++++ DATASET EXTRACT ++++

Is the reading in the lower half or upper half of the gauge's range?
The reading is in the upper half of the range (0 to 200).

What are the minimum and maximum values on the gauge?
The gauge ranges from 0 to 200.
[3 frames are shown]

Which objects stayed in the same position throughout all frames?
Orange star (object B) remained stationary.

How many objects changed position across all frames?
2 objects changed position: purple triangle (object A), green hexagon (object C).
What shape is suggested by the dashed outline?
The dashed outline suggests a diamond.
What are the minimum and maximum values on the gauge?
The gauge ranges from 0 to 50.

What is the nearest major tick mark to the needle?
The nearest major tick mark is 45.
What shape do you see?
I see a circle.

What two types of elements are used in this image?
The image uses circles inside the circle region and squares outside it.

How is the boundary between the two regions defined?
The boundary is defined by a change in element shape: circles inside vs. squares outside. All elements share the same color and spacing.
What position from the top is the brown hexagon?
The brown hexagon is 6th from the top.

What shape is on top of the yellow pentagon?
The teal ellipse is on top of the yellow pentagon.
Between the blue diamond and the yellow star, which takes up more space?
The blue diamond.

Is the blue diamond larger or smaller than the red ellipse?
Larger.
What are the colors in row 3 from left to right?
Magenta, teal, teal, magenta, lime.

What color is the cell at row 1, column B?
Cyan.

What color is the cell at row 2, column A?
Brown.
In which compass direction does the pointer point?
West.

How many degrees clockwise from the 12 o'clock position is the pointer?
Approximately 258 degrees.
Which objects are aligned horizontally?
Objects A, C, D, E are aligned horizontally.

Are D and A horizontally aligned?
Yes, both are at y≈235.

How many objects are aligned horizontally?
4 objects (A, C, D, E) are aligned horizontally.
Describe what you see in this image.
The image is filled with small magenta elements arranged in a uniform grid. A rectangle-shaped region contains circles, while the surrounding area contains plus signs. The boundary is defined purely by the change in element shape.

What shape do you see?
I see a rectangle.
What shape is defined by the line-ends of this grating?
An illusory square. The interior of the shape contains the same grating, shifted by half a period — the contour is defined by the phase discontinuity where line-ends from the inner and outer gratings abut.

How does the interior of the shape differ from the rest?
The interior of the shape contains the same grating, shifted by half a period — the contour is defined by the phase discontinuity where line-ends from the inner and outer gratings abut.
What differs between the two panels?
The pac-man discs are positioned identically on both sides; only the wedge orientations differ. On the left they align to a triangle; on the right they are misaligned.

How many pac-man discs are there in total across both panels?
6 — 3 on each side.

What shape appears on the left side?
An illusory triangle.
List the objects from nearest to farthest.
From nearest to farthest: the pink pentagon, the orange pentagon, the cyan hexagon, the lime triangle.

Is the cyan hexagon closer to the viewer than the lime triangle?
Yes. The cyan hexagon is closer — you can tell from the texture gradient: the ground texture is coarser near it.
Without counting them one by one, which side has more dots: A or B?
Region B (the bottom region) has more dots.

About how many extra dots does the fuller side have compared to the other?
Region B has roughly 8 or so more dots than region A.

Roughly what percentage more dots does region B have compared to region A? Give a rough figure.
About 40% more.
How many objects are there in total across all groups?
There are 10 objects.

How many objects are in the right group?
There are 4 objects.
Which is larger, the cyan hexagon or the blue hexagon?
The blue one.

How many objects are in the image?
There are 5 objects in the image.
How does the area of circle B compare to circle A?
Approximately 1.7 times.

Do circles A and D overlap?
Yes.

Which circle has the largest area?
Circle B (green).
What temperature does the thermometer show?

++++

WRITTEN REQUEST. Repeat the data precisely, reproducing every entry.

FINISHED ANSWER.
Is the reading in the lower half or upper half of the gauge's range?
The reading is in the upper half of the range (0 to 200).

What are the minimum and maximum values on the gauge?
The gauge ranges from 0 to 200.
[3 frames are shown]

Which objects stayed in the same position throughout all frames?
Orange star (object B) remained stationary.

How many objects changed position across all frames?
2 objects changed position: purple triangle (object A), green hexagon (object C).
What shape is suggested by the dashed outline?
The dashed outline suggests a diamond.
What are the minimum and maximum values on the gauge?
The gauge ranges from 0 to 50.

What is the nearest major tick mark to the needle?
The nearest major tick mark is 45.
What shape do you see?
I see a circle.

What two types of elements are used in this image?
The image uses circles inside the circle region and squares outside it.

How is the boundary between the two regions defined?
The boundary is defined by a change in element shape: circles inside vs. squares outside. All elements share the same color and spacing.
What position from the top is the brown hexagon?
The brown hexagon is 6th from the top.

What shape is on top of the yellow pentagon?
The teal ellipse is on top of the yellow pentagon.
Between the blue diamond and the yellow star, which takes up more space?
The blue diamond.

Is the blue diamond larger or smaller than the red ellipse?
Larger.
What are the colors in row 3 from left to right?
Magenta, teal, teal, magenta, lime.

What color is the cell at row 1, column B?
Cyan.

What color is the cell at row 2, column A?
Brown.
In which compass direction does the pointer point?
West.

How many degrees clockwise from the 12 o'clock position is the pointer?
Approximately 258 degrees.
Which objects are aligned horizontally?
Objects A, C, D, E are aligned horizontally.

Are D and A horizontally aligned?
Yes, both are at y≈235.

How many objects are aligned horizontally?
4 objects (A, C, D, E) are aligned horizontally.
Describe what you see in this image.
The image is filled with small magenta elements arranged in a uniform grid. A rectangle-shaped region contains circles, while the surrounding area contains plus signs. The boundary is defined purely by the change in element shape.

What shape do you see?
I see a rectangle.
What shape is defined by the line-ends of this grating?
An illusory square. The interior of the shape contains the same grating, shifted by half a period — the contour is defined by the phase discontinuity where line-ends from the inner and outer gratings abut.

How does the interior of the shape differ from the rest?
The interior of the shape contains the same grating, shifted by half a period — the contour is defined by the phase discontinuity where line-ends from the inner and outer gratings abut.
What differs between the two panels?
The pac-man discs are positioned identically on both sides; only the wedge orientations differ. On the left they align to a triangle; on the right they are misaligned.

How many pac-man discs are there in total across both panels?
6 — 3 on each side.

What shape appears on the left side?
An illusory triangle.
List the objects from nearest to farthest.
From nearest to farthest: the pink pentagon, the orange pentagon, the cyan hexagon, the lime triangle.

Is the cyan hexagon closer to the viewer than the lime triangle?
Yes. The cyan hexagon is closer — you can tell from the texture gradient: the ground texture is coarser near it.
Without counting them one by one, which side has more dots: A or B?
Region B (the bottom region) has more dots.

About how many extra dots does the fuller side have compared to the other?
Region B has roughly 8 or so more dots than region A.

Roughly what percentage more dots does region B have compared to region A? Give a rough figure.
About 40% more.
How many objects are there in total across all groups?
There are 10 objects.

How many objects are in the right group?
There are 4 objects.
Which is larger, the cyan hexagon or the blue hexagon?
The blue one.

How many objects are in the image?
There are 5 objects in the image.
How does the area of circle B compare to circle A?
Approximately 1.7 times.

Do circles A and D overlap?
Yes.

Which circle has the largest area?
Circle B (green).
What temperature does the thermometer show?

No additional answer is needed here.